PROBLEM:
All the data should be repeated exactly. Any image in it is left out.

DATA PROVIDED:
▼▼▼

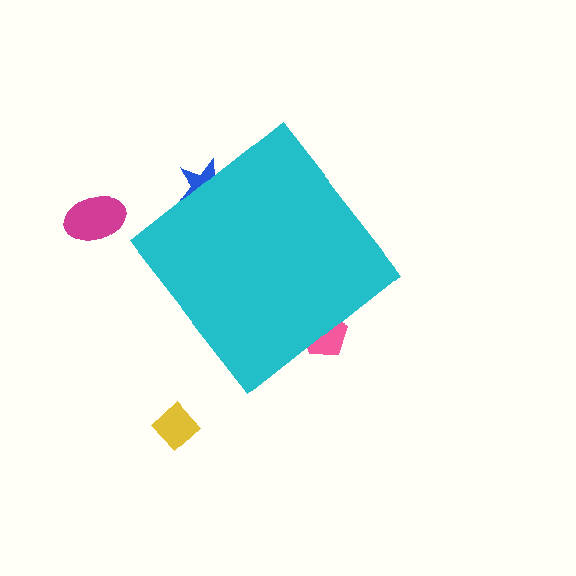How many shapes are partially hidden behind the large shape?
2 shapes are partially hidden.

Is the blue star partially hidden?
Yes, the blue star is partially hidden behind the cyan diamond.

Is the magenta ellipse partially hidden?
No, the magenta ellipse is fully visible.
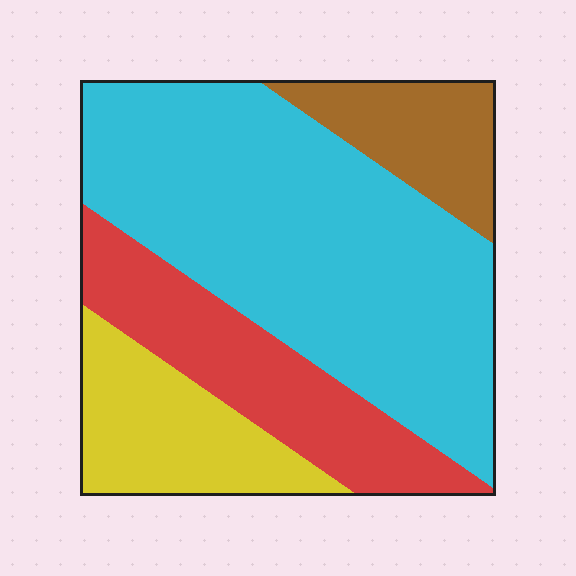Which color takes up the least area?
Brown, at roughly 10%.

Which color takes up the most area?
Cyan, at roughly 50%.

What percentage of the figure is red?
Red covers roughly 20% of the figure.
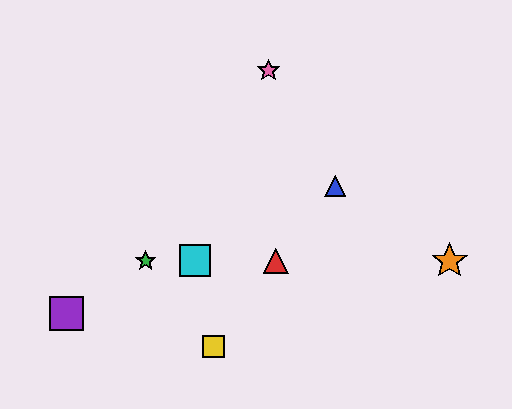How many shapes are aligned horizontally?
4 shapes (the red triangle, the green star, the orange star, the cyan square) are aligned horizontally.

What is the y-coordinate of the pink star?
The pink star is at y≈71.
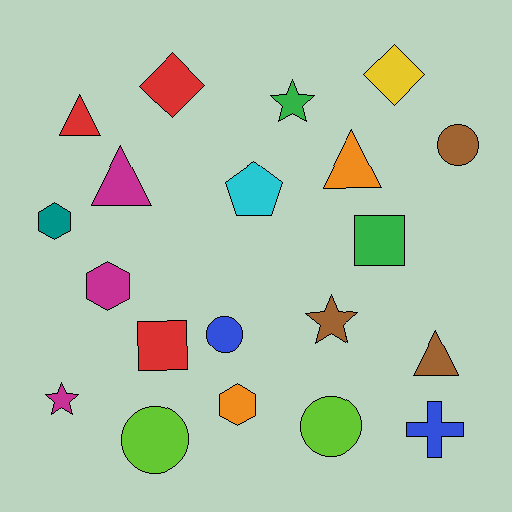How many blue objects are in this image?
There are 2 blue objects.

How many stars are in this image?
There are 3 stars.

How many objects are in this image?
There are 20 objects.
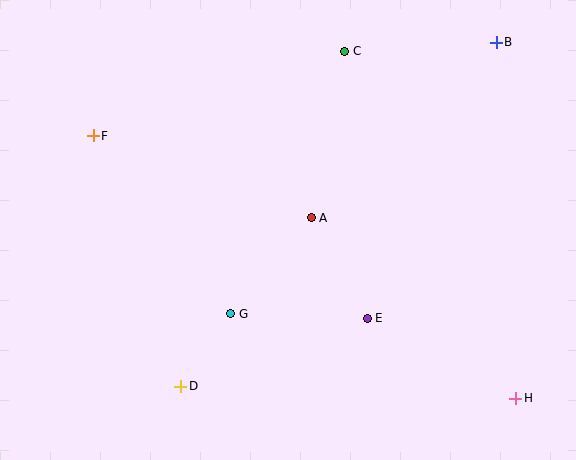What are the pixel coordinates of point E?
Point E is at (367, 318).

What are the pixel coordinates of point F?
Point F is at (93, 136).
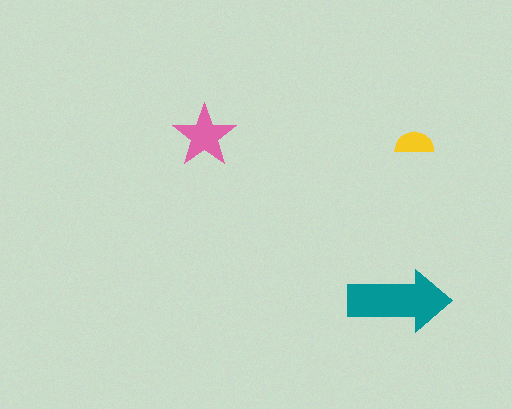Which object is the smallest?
The yellow semicircle.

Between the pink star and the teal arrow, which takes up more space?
The teal arrow.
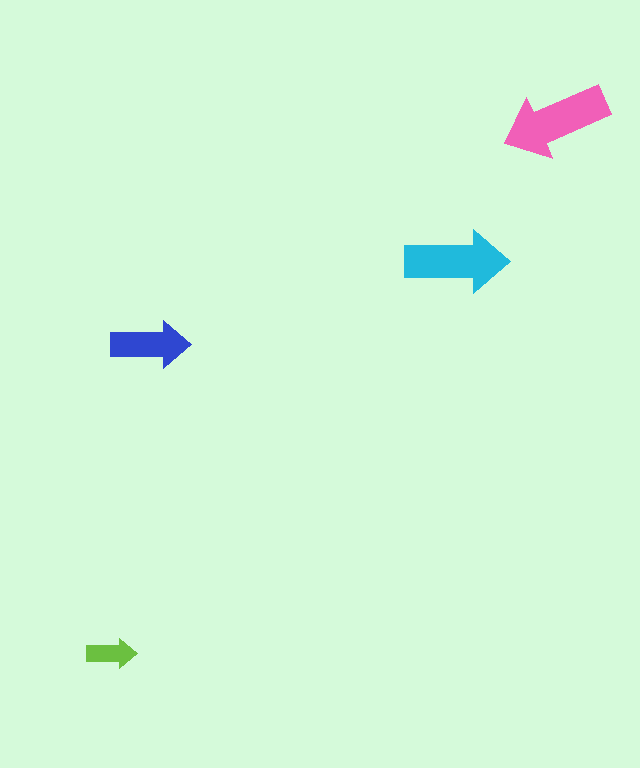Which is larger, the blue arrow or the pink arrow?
The pink one.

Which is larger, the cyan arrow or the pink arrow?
The pink one.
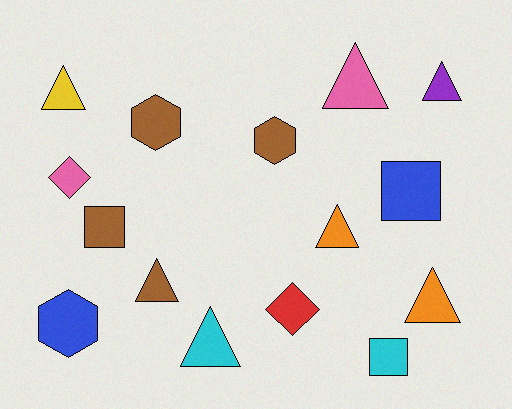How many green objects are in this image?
There are no green objects.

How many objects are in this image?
There are 15 objects.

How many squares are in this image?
There are 3 squares.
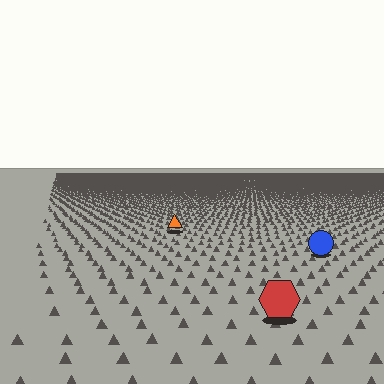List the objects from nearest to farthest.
From nearest to farthest: the red hexagon, the blue circle, the orange triangle.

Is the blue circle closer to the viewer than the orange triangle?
Yes. The blue circle is closer — you can tell from the texture gradient: the ground texture is coarser near it.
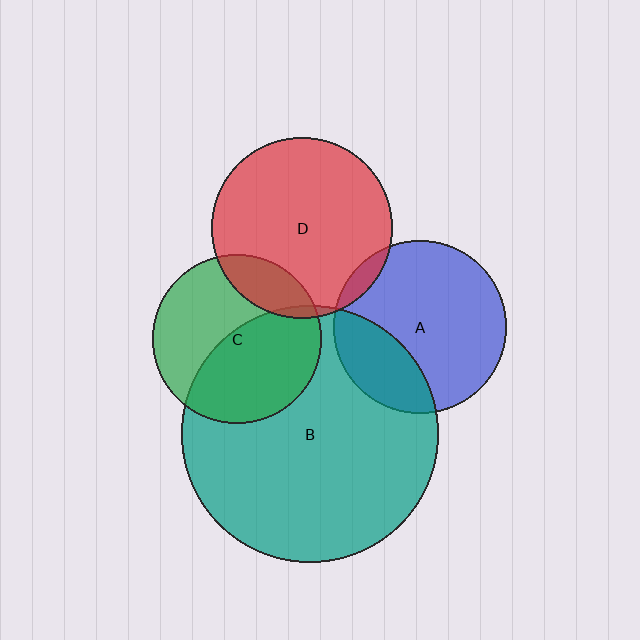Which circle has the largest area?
Circle B (teal).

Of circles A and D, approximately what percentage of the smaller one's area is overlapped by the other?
Approximately 5%.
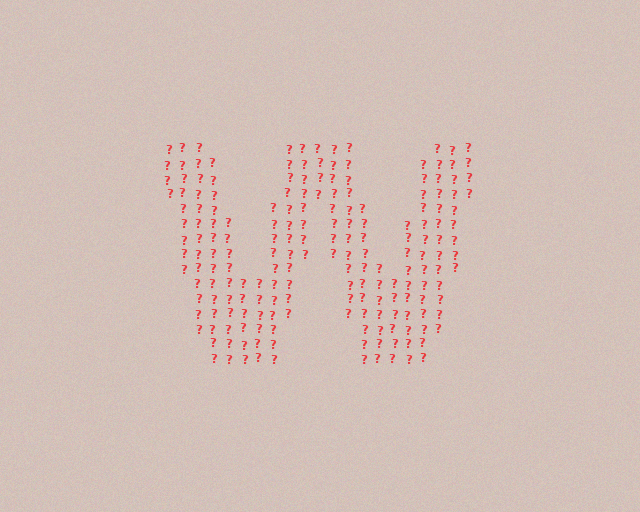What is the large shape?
The large shape is the letter W.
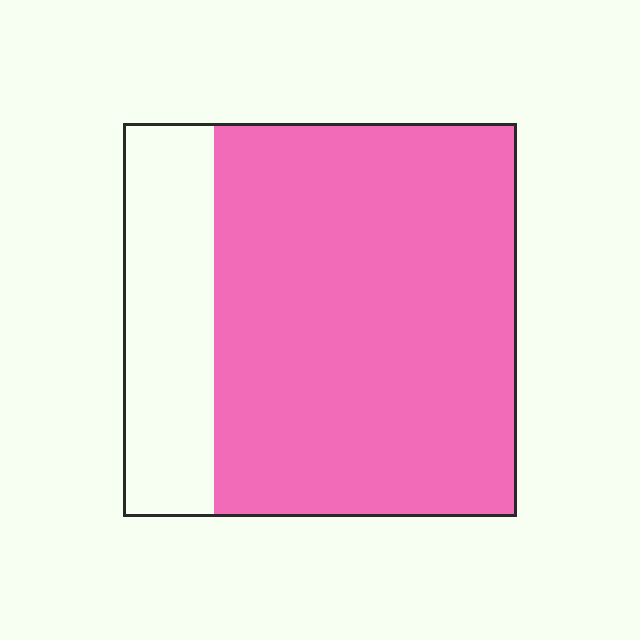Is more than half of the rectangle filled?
Yes.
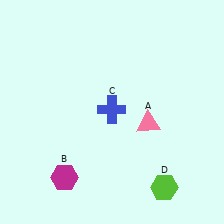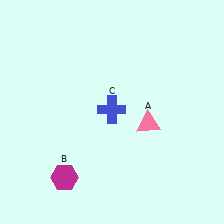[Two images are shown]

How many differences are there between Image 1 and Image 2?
There is 1 difference between the two images.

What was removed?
The lime hexagon (D) was removed in Image 2.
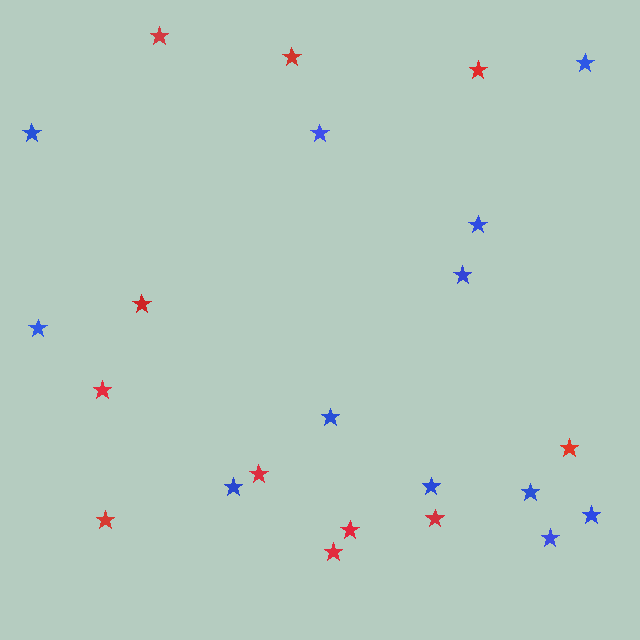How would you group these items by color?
There are 2 groups: one group of red stars (11) and one group of blue stars (12).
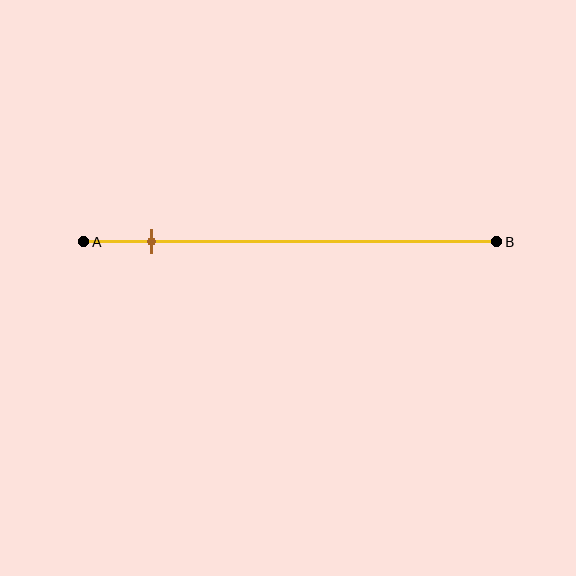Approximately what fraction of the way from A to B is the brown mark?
The brown mark is approximately 15% of the way from A to B.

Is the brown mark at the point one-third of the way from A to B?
No, the mark is at about 15% from A, not at the 33% one-third point.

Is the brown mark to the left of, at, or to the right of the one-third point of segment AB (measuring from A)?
The brown mark is to the left of the one-third point of segment AB.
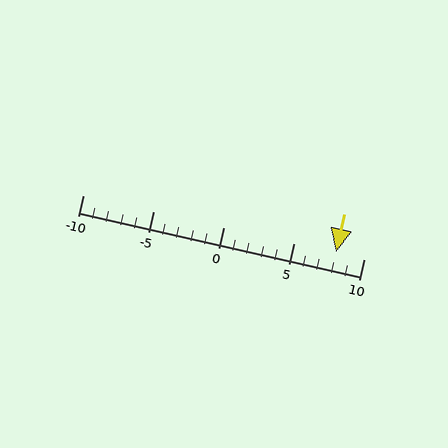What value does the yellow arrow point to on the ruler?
The yellow arrow points to approximately 8.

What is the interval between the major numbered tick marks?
The major tick marks are spaced 5 units apart.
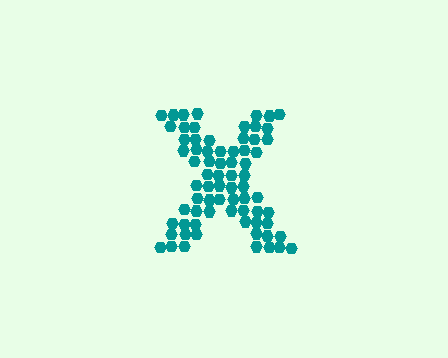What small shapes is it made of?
It is made of small hexagons.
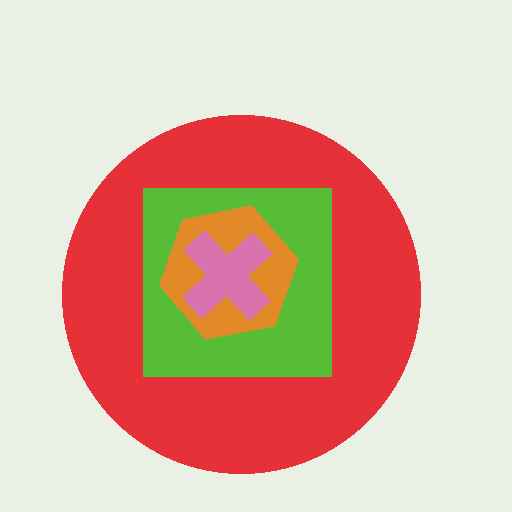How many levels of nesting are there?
4.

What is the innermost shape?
The pink cross.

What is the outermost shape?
The red circle.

▲▲▲

FINAL RESULT:
How many shapes are partially hidden behind the large shape?
2 shapes are partially hidden.

Is the blue star partially hidden?
Yes, the blue star is partially hidden behind the cyan diamond.

Is the magenta ellipse partially hidden?
No, the magenta ellipse is fully visible.
Which color takes up the least area?
Brown, at roughly 10%.

Which color takes up the most area?
Cyan, at roughly 50%.

What percentage of the figure is red?
Red covers roughly 20% of the figure.
How many shapes are aligned horizontally?
4 shapes (the red triangle, the green star, the orange star, the cyan square) are aligned horizontally.

What is the y-coordinate of the pink star?
The pink star is at y≈71.
How many blue objects are in this image?
There are 2 blue objects.

How many stars are in this image?
There are 3 stars.

How many objects are in this image?
There are 20 objects.
What are the pixel coordinates of point E?
Point E is at (367, 318).

What are the pixel coordinates of point F?
Point F is at (93, 136).
Which object is the smallest?
The yellow semicircle.

Between the pink star and the teal arrow, which takes up more space?
The teal arrow.
Which is larger, the blue arrow or the pink arrow?
The pink one.

Which is larger, the cyan arrow or the pink arrow?
The pink one.
How many green objects are in this image?
There are no green objects.

How many objects are in this image?
There are 15 objects.

How many squares are in this image?
There are 3 squares.
List the objects from nearest to farthest.
From nearest to farthest: the red hexagon, the blue circle, the orange triangle.

Is the blue circle closer to the viewer than the orange triangle?
Yes. The blue circle is closer — you can tell from the texture gradient: the ground texture is coarser near it.
Which circle has the largest area?
Circle B (teal).

Of circles A and D, approximately what percentage of the smaller one's area is overlapped by the other?
Approximately 5%.
What is the large shape?
The large shape is the letter W.
Is more than half of the rectangle filled?
Yes.
[Two images are shown]

How many differences are there between Image 1 and Image 2?
There is 1 difference between the two images.

What was removed?
The lime hexagon (D) was removed in Image 2.
How would you group these items by color?
There are 2 groups: one group of red stars (11) and one group of blue stars (12).
Approximately what fraction of the way from A to B is the brown mark?
The brown mark is approximately 15% of the way from A to B.

Is the brown mark at the point one-third of the way from A to B?
No, the mark is at about 15% from A, not at the 33% one-third point.

Is the brown mark to the left of, at, or to the right of the one-third point of segment AB (measuring from A)?
The brown mark is to the left of the one-third point of segment AB.
What value does the yellow arrow point to on the ruler?
The yellow arrow points to approximately 8.

What is the interval between the major numbered tick marks?
The major tick marks are spaced 5 units apart.
What small shapes is it made of?
It is made of small hexagons.
How many levels of nesting are there?
4.

What is the innermost shape?
The pink cross.

What is the outermost shape?
The red circle.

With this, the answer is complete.